>> Start
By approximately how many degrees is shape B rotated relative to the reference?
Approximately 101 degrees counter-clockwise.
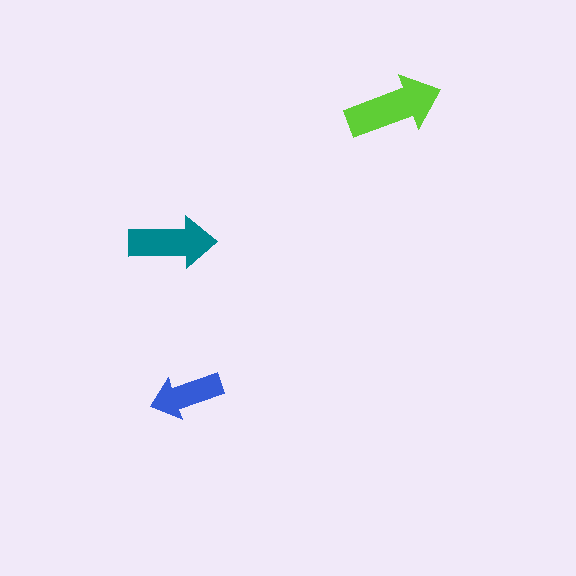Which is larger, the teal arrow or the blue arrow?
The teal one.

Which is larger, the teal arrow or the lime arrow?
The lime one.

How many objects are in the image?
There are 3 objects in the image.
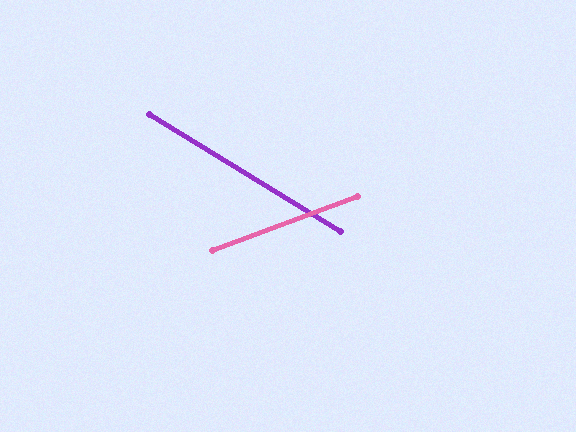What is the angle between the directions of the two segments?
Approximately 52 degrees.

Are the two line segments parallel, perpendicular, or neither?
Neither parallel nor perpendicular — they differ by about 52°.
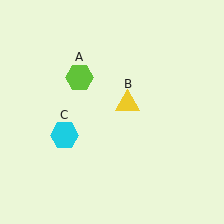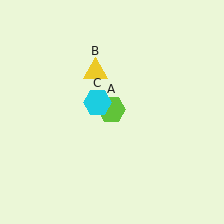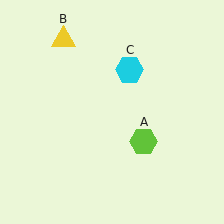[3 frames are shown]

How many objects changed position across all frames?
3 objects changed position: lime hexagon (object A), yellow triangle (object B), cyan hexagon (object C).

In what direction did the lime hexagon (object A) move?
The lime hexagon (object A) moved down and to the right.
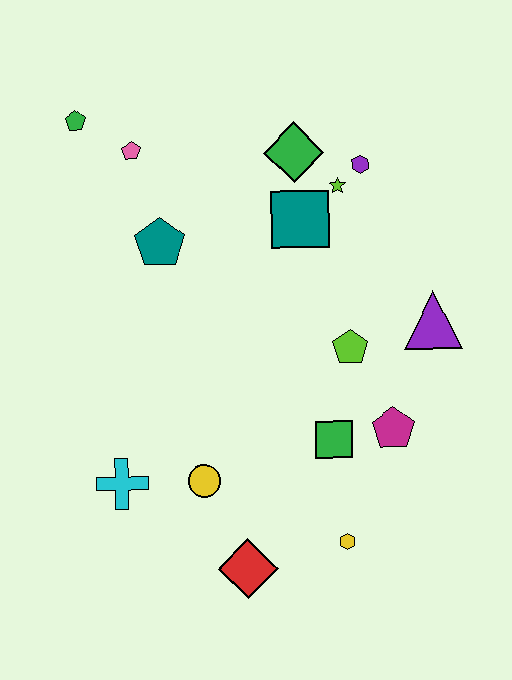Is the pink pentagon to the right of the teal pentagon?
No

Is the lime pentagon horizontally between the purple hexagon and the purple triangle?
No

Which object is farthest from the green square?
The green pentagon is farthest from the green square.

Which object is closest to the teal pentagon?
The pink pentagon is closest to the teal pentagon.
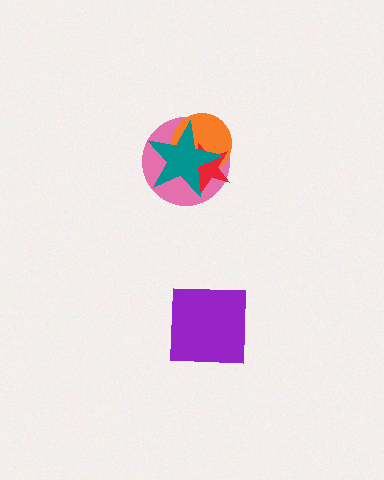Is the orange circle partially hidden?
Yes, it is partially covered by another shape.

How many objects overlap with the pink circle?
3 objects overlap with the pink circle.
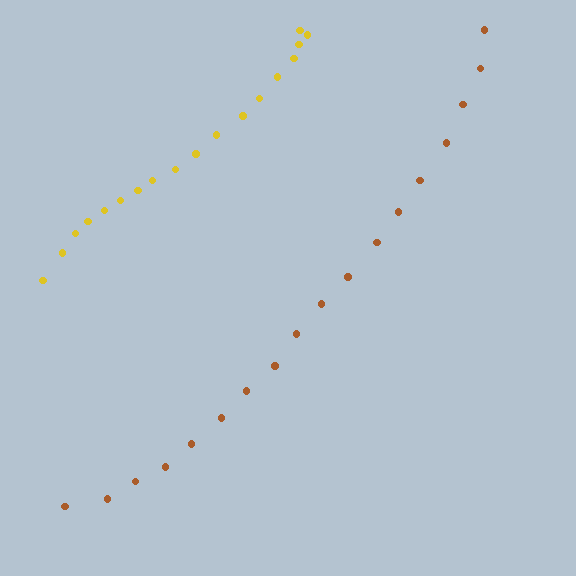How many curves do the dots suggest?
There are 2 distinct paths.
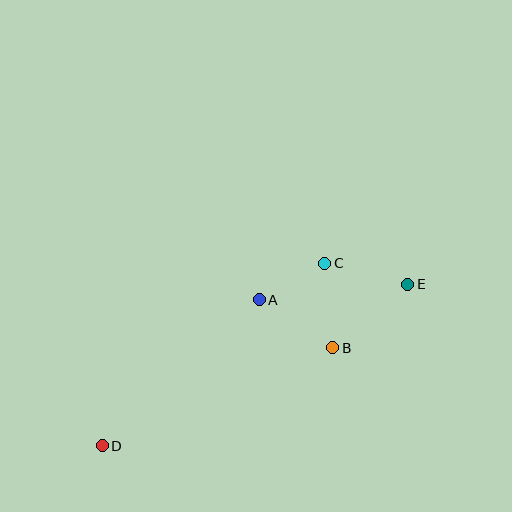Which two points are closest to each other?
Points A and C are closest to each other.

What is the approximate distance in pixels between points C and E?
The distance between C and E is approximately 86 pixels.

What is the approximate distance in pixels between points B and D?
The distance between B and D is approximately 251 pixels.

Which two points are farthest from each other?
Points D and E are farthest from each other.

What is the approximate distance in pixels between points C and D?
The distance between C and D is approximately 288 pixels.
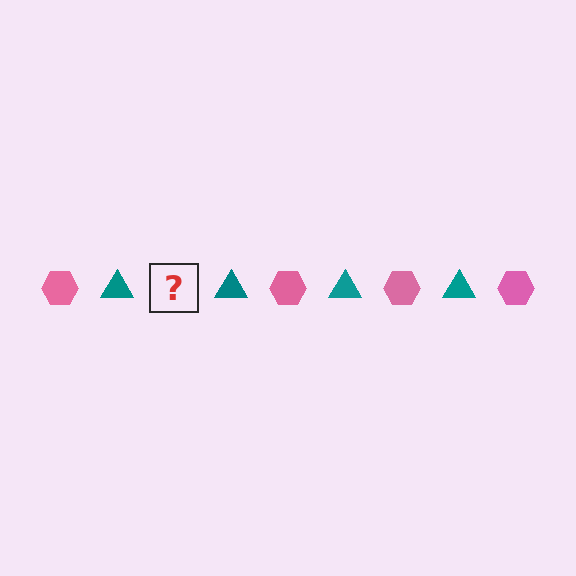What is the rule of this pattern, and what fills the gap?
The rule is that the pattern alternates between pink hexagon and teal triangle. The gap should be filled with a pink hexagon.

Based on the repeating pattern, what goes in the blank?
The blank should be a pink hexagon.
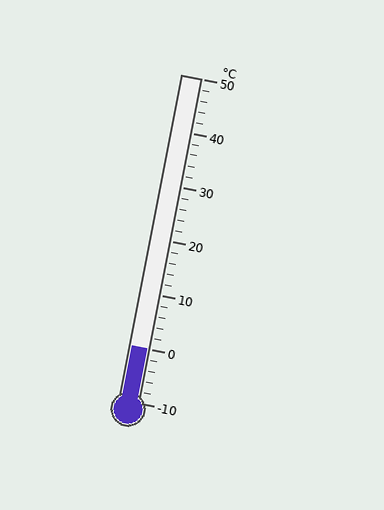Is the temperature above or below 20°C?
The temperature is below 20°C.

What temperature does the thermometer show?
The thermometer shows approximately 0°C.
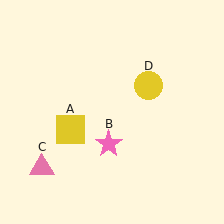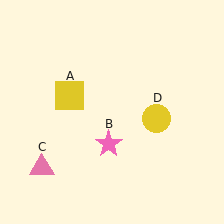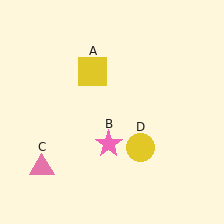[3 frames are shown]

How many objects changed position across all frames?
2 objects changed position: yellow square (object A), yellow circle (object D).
>> End
>> Start
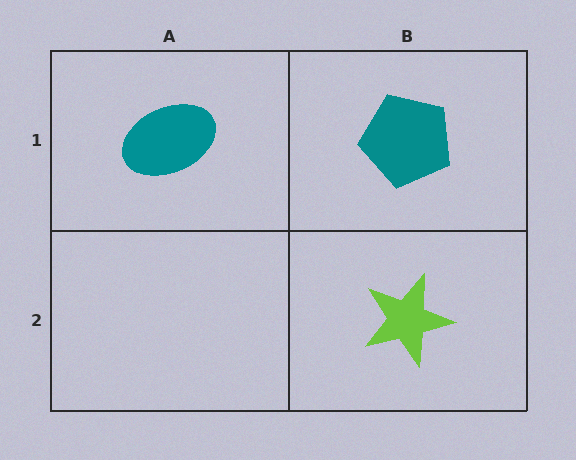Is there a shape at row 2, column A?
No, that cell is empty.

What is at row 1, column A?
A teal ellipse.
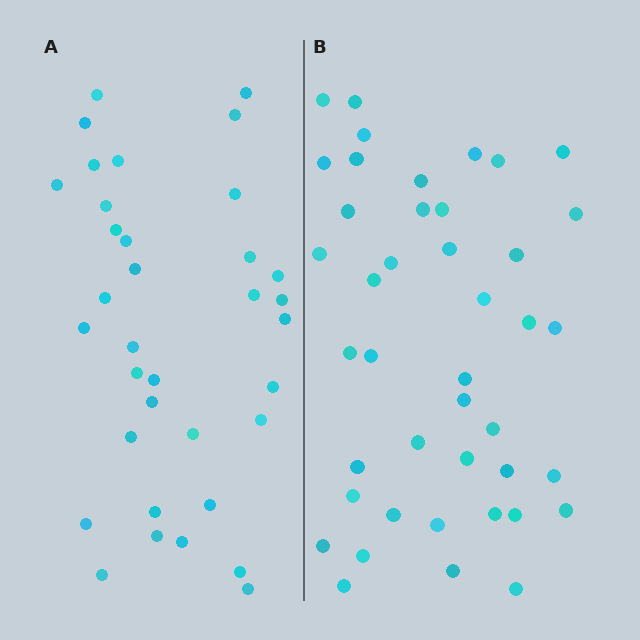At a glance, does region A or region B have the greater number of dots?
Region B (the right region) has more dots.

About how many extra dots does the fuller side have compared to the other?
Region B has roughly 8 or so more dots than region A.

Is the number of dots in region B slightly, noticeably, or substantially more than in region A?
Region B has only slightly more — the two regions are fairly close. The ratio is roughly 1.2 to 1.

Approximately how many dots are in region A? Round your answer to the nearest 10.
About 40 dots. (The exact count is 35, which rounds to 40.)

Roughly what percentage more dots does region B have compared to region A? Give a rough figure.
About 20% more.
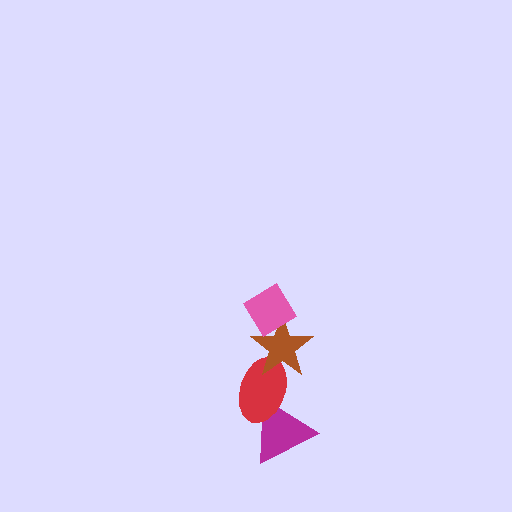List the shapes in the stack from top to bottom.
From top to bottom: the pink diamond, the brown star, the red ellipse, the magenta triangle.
>> End
>> Start
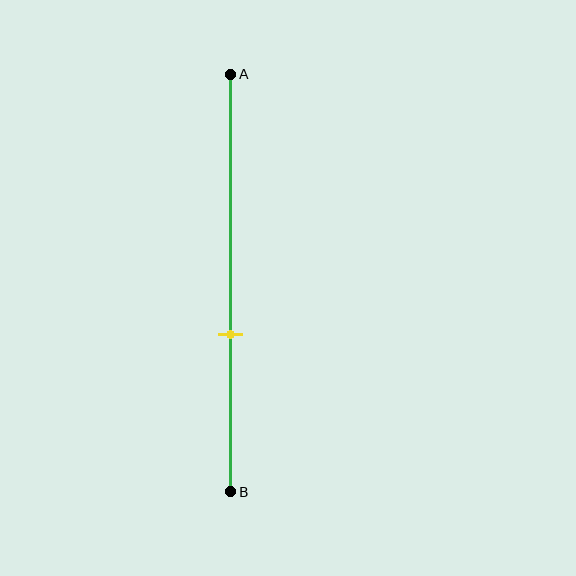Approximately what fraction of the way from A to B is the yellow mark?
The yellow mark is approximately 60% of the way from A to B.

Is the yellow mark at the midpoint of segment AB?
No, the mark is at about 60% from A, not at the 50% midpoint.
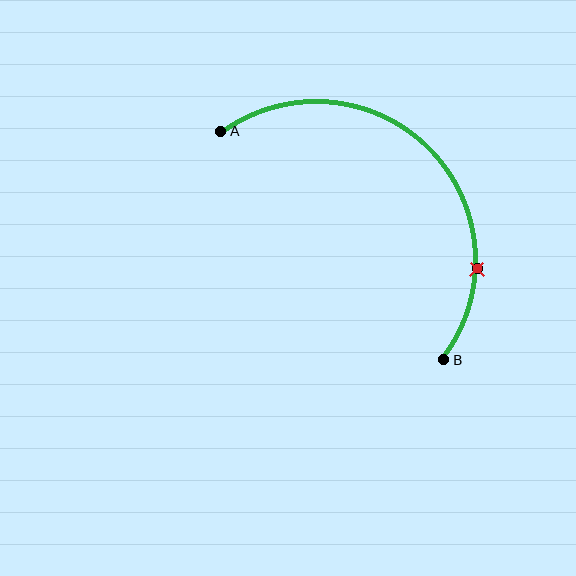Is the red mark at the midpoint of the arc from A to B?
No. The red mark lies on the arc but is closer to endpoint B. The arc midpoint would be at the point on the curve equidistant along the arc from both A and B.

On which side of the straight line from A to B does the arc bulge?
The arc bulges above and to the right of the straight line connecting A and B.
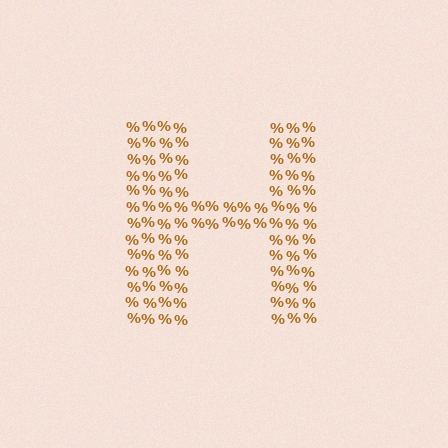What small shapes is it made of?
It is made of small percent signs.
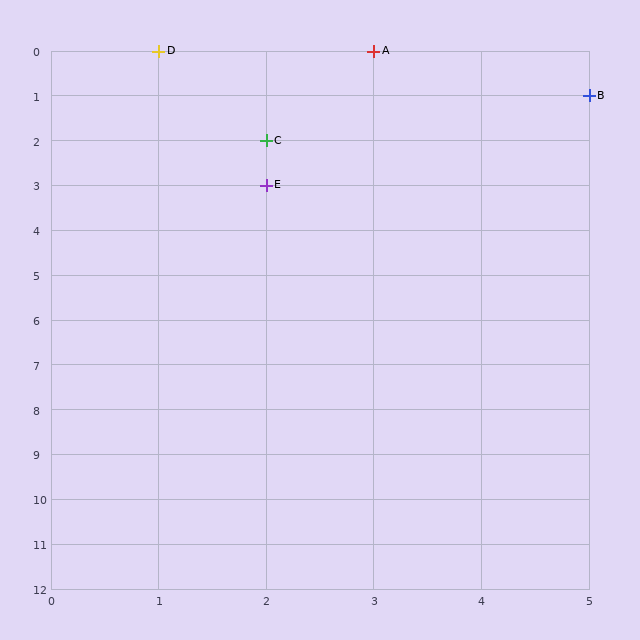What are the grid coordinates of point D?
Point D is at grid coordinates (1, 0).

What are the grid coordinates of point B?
>> End
_To be done_:
Your task is to reproduce only the lines from the one with "Is the yellow mark at" through the one with "What are the grid coordinates of point B?", keeping both ends. Skip every picture.

_Expected answer_:
Is the yellow mark at the midpoint of segment AB?
No, the mark is at about 60% from A, not at the 50% midpoint.
Is the red mark at the midpoint of the arc from A to B?
No. The red mark lies on the arc but is closer to endpoint B. The arc midpoint would be at the point on the curve equidistant along the arc from both A and B.

On which side of the straight line from A to B does the arc bulge?
The arc bulges above and to the right of the straight line connecting A and B.
What small shapes is it made of?
It is made of small percent signs.
What are the grid coordinates of point D?
Point D is at grid coordinates (1, 0).

What are the grid coordinates of point B?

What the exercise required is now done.